(Simple shape dataset records)
————————

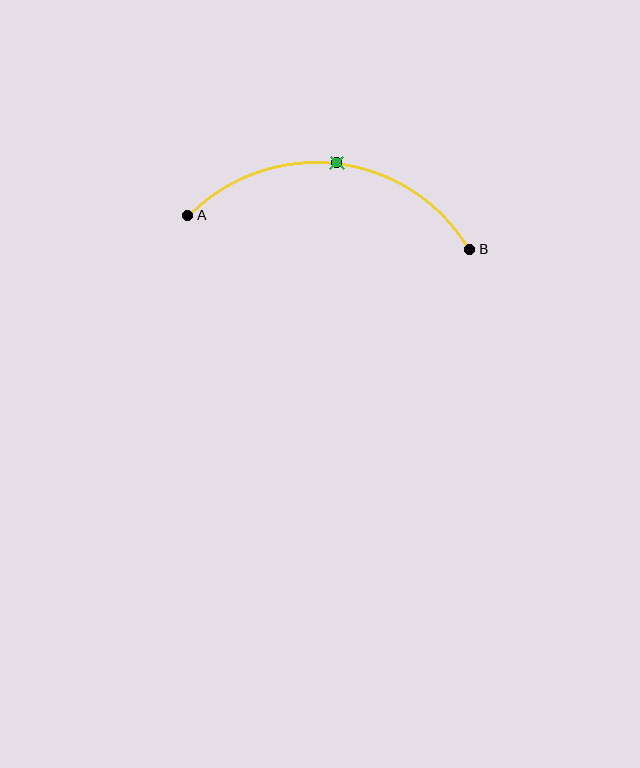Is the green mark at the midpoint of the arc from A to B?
Yes. The green mark lies on the arc at equal arc-length from both A and B — it is the arc midpoint.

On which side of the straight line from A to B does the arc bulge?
The arc bulges above the straight line connecting A and B.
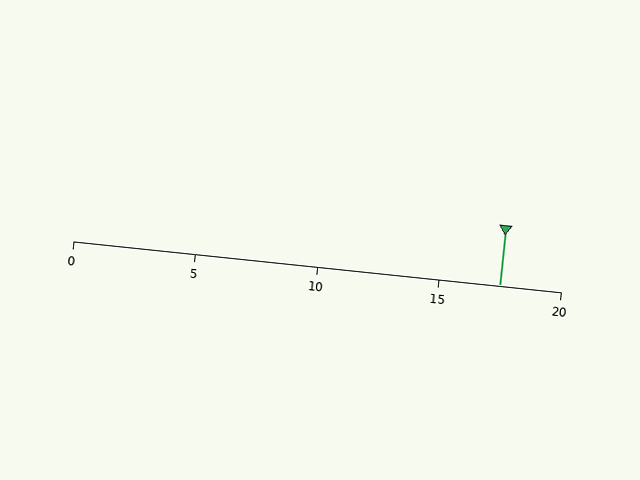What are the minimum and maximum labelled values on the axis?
The axis runs from 0 to 20.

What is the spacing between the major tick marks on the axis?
The major ticks are spaced 5 apart.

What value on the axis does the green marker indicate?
The marker indicates approximately 17.5.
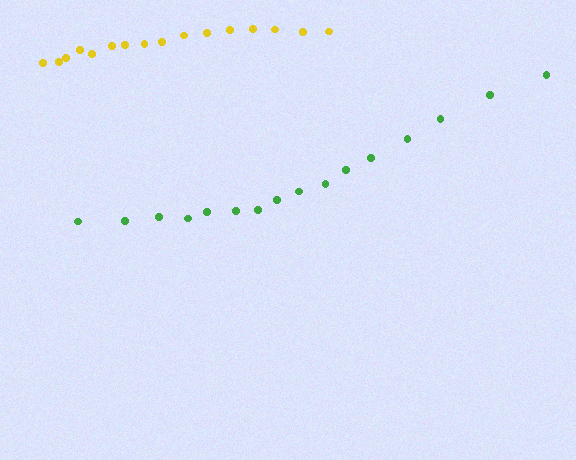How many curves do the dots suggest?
There are 2 distinct paths.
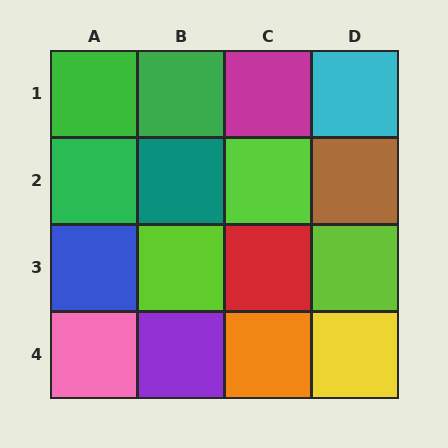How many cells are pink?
1 cell is pink.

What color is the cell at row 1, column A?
Green.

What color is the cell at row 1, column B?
Green.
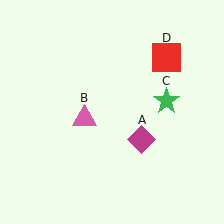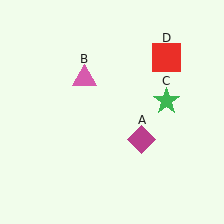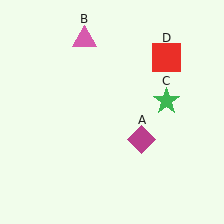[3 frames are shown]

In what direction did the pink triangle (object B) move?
The pink triangle (object B) moved up.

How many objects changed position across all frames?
1 object changed position: pink triangle (object B).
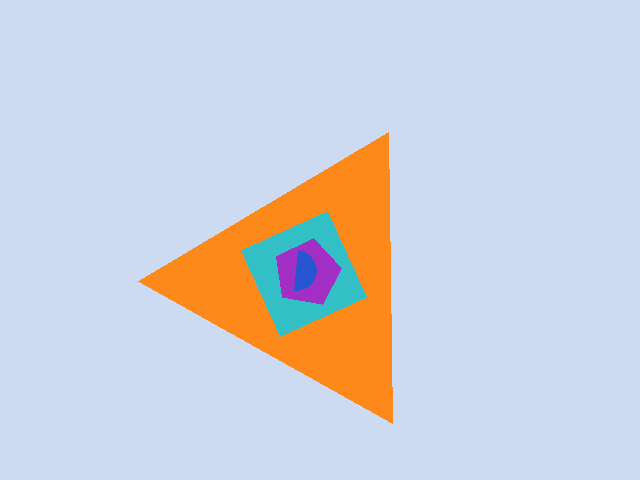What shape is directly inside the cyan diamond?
The purple pentagon.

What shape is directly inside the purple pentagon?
The blue semicircle.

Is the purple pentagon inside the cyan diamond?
Yes.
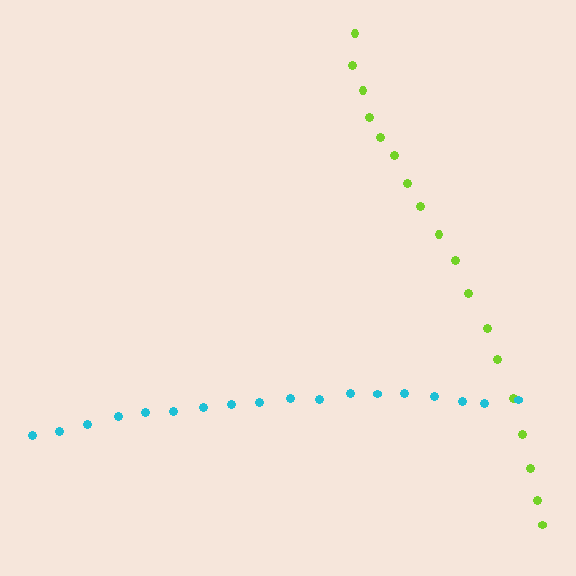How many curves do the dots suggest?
There are 2 distinct paths.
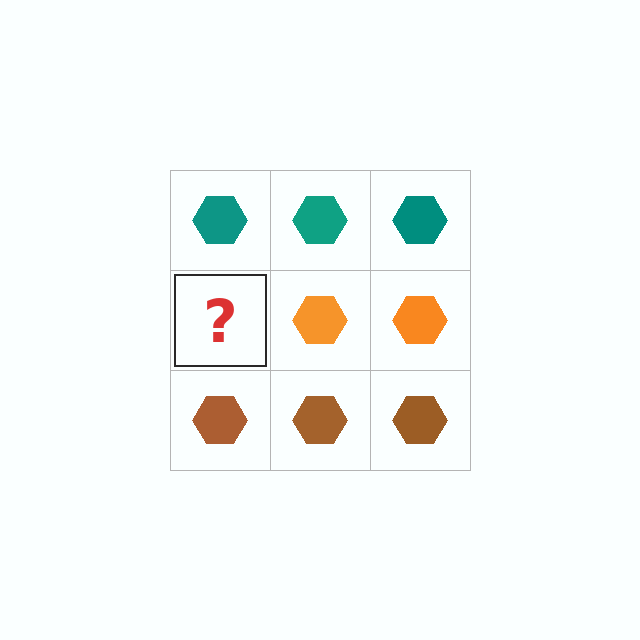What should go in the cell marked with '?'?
The missing cell should contain an orange hexagon.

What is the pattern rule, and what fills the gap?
The rule is that each row has a consistent color. The gap should be filled with an orange hexagon.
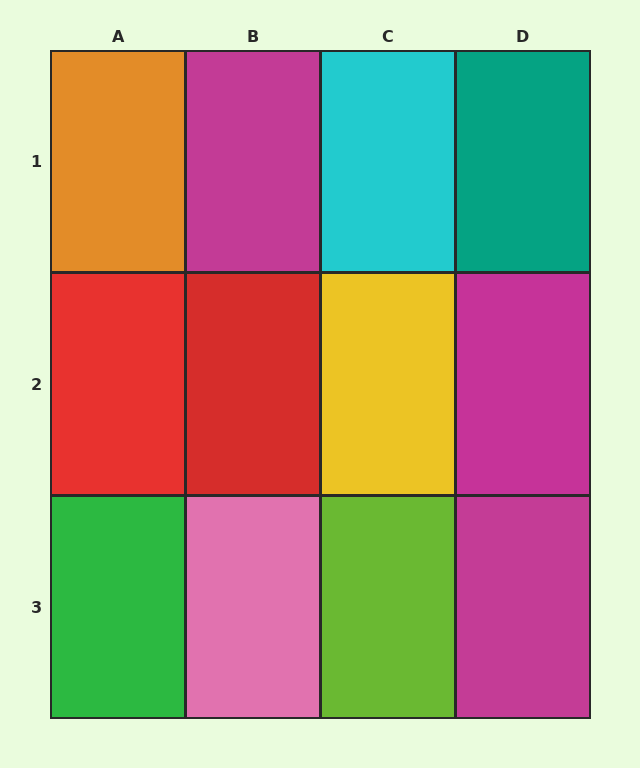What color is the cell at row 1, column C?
Cyan.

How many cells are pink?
1 cell is pink.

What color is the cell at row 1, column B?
Magenta.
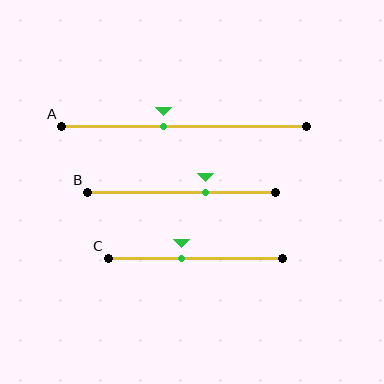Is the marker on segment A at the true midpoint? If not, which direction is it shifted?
No, the marker on segment A is shifted to the left by about 9% of the segment length.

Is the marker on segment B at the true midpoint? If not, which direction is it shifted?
No, the marker on segment B is shifted to the right by about 13% of the segment length.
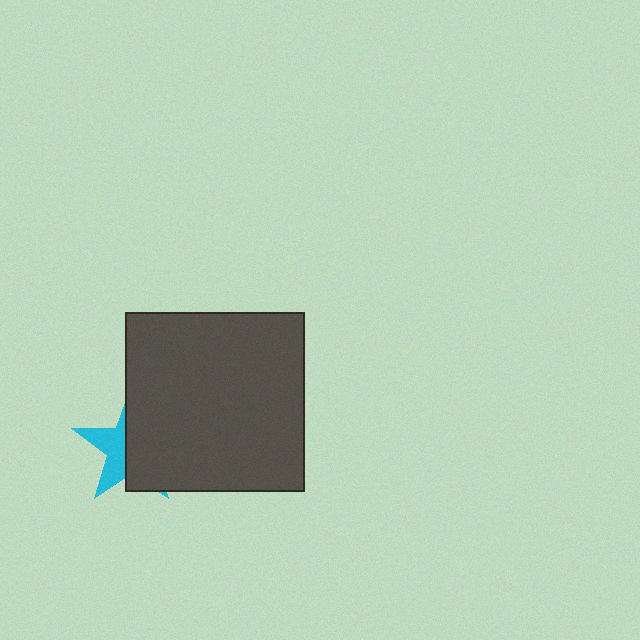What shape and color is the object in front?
The object in front is a dark gray square.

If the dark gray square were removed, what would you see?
You would see the complete cyan star.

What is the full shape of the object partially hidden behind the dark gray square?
The partially hidden object is a cyan star.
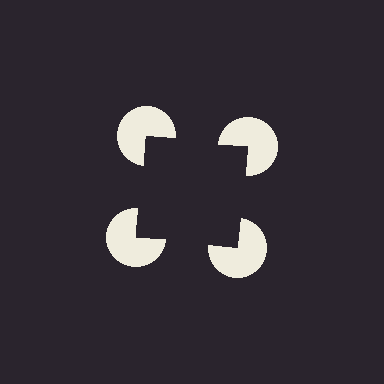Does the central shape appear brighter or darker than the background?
It typically appears slightly darker than the background, even though no actual brightness change is drawn.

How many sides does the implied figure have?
4 sides.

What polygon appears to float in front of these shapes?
An illusory square — its edges are inferred from the aligned wedge cuts in the pac-man discs, not physically drawn.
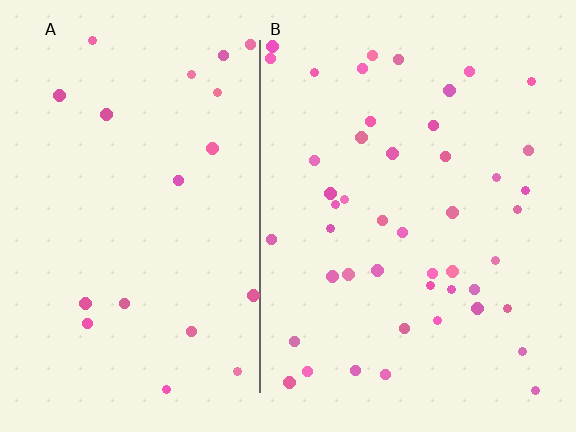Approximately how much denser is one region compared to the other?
Approximately 2.3× — region B over region A.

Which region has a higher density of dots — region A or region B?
B (the right).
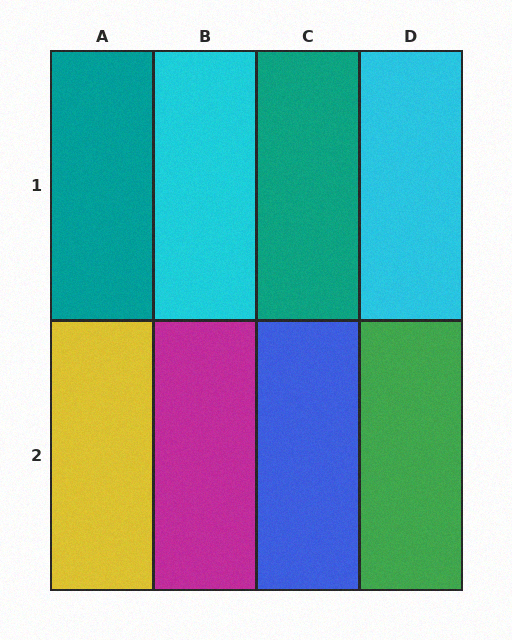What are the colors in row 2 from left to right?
Yellow, magenta, blue, green.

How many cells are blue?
1 cell is blue.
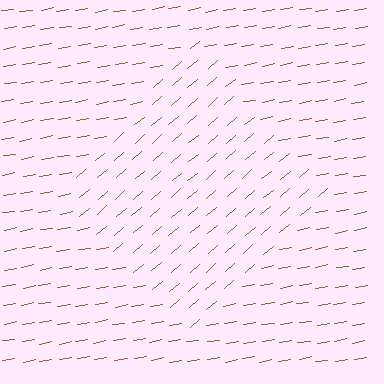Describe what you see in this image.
The image is filled with small brown line segments. A diamond region in the image has lines oriented differently from the surrounding lines, creating a visible texture boundary.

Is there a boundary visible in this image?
Yes, there is a texture boundary formed by a change in line orientation.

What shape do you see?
I see a diamond.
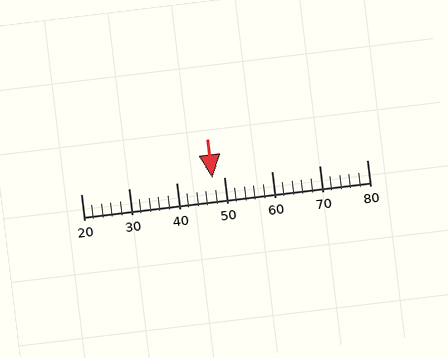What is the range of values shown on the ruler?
The ruler shows values from 20 to 80.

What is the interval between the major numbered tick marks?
The major tick marks are spaced 10 units apart.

————————

> Exercise instructions
Take the line that contains "What polygon appears" and every line after it up to the end of the records above, and restate them exactly, without the pictures.

> Output of the exercise
What polygon appears to float in front of these shapes?
An illusory square — its edges are inferred from the aligned wedge cuts in the pac-man discs, not physically drawn.
Approximately how much denser is one region compared to the other?
Approximately 2.3× — region B over region A.

Which region has a higher density of dots — region A or region B?
B (the right).
What are the colors in row 2 from left to right?
Yellow, magenta, blue, green.

How many cells are blue?
1 cell is blue.
Describe what you see in this image.
The image is filled with small brown line segments. A diamond region in the image has lines oriented differently from the surrounding lines, creating a visible texture boundary.

Is there a boundary visible in this image?
Yes, there is a texture boundary formed by a change in line orientation.

What shape do you see?
I see a diamond.
What is the range of values shown on the ruler?
The ruler shows values from 20 to 80.

What is the interval between the major numbered tick marks?
The major tick marks are spaced 10 units apart.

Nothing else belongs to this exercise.